>>>

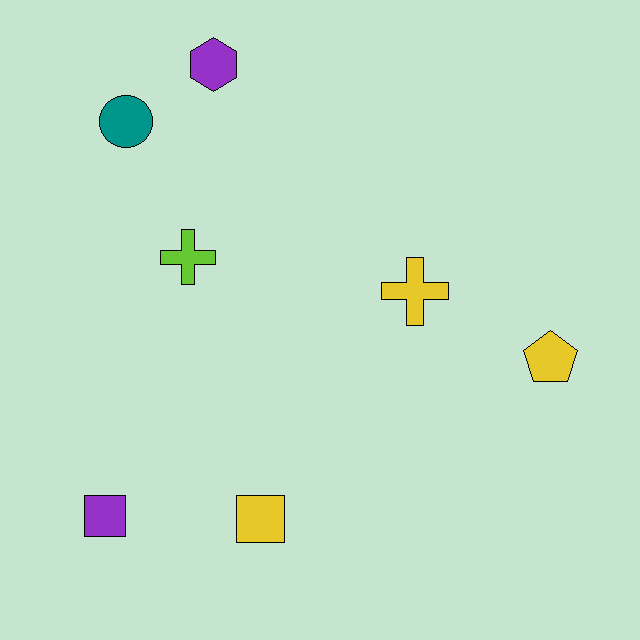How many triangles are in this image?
There are no triangles.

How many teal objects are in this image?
There is 1 teal object.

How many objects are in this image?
There are 7 objects.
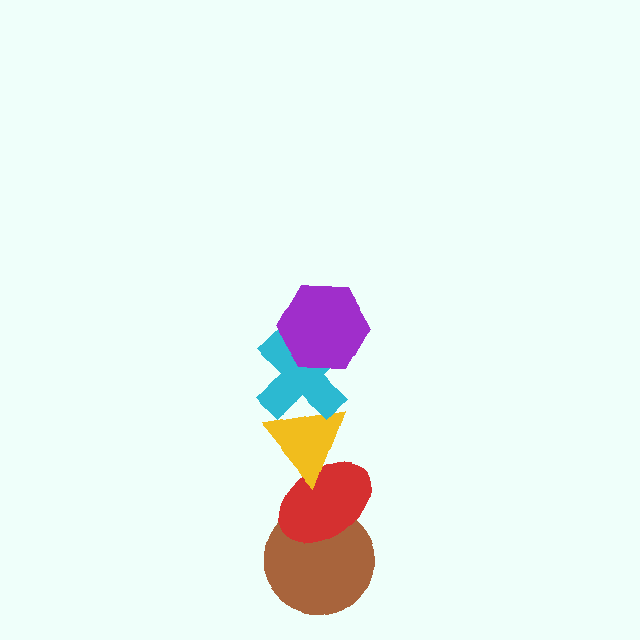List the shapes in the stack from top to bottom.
From top to bottom: the purple hexagon, the cyan cross, the yellow triangle, the red ellipse, the brown circle.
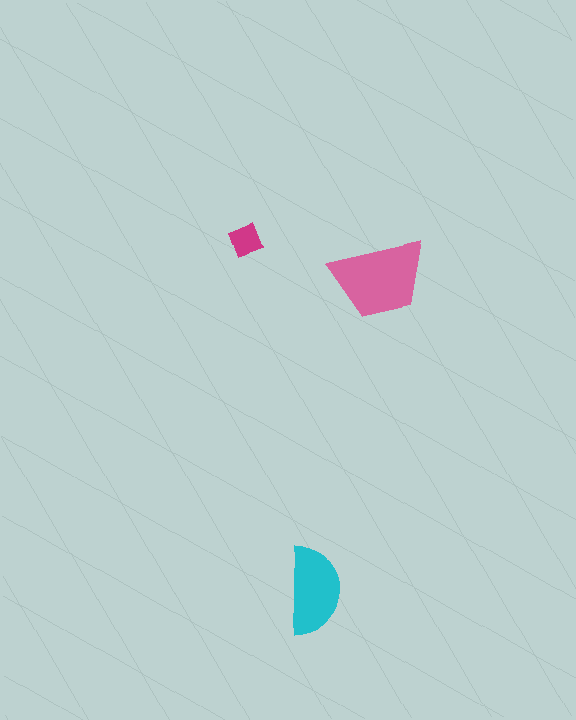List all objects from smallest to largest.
The magenta square, the cyan semicircle, the pink trapezoid.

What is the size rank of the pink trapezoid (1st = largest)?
1st.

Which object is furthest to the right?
The pink trapezoid is rightmost.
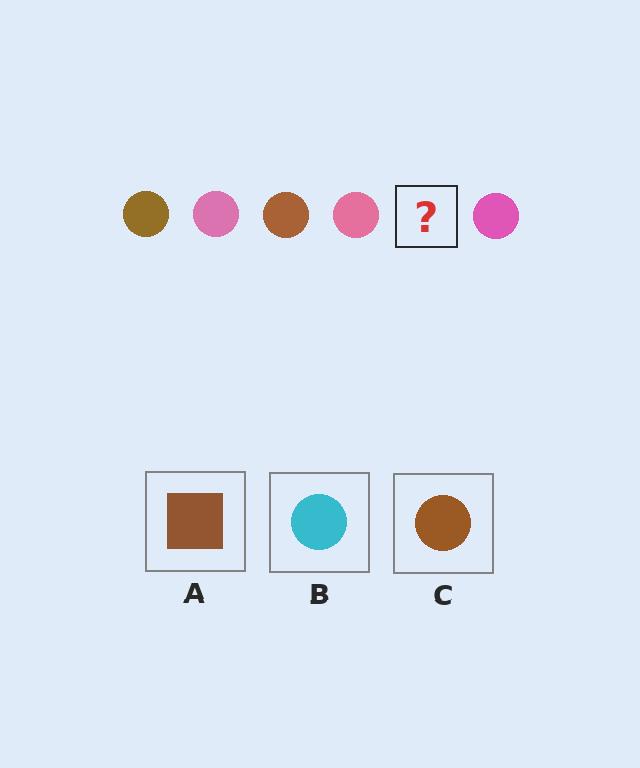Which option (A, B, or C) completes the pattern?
C.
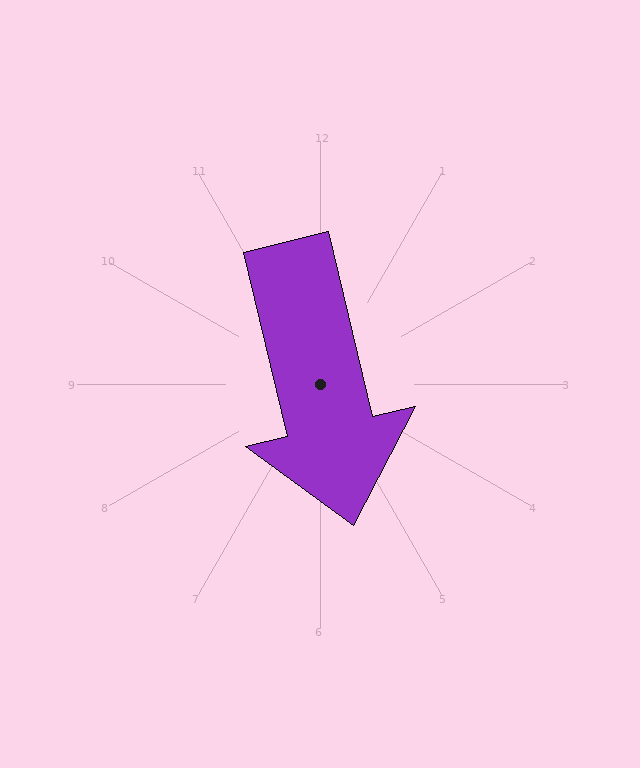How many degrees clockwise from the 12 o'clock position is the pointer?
Approximately 167 degrees.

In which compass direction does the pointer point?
South.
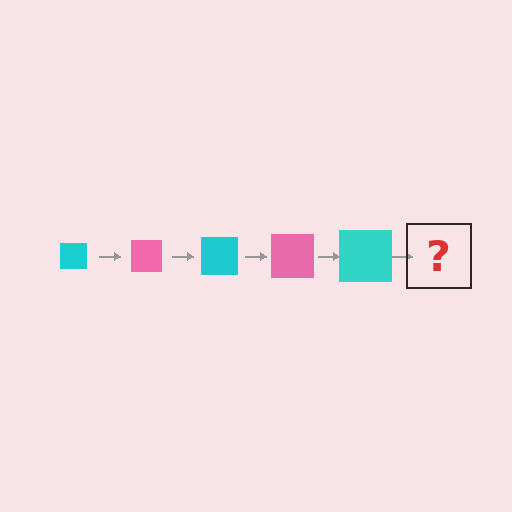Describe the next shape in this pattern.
It should be a pink square, larger than the previous one.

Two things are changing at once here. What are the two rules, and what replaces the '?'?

<<<

§ Written request:
Your task is to set down the records shown above exactly, minus any pictures.

§ Written response:
How many triangles are in this image?
There are no triangles.

How many teal objects are in this image?
There is 1 teal object.

How many objects are in this image?
There are 7 objects.
List the shapes in the stack from top to bottom.
From top to bottom: the purple hexagon, the cyan cross, the yellow triangle, the red ellipse, the brown circle.
List all objects from smallest to largest.
The magenta square, the cyan semicircle, the pink trapezoid.

What is the size rank of the pink trapezoid (1st = largest)?
1st.

Which object is furthest to the right?
The pink trapezoid is rightmost.
Which option (A, B, or C) completes the pattern?
C.
How many degrees clockwise from the 12 o'clock position is the pointer?
Approximately 167 degrees.

In which compass direction does the pointer point?
South.
Describe the next shape in this pattern.
It should be a pink square, larger than the previous one.

Two things are changing at once here. What are the two rules, and what replaces the '?'?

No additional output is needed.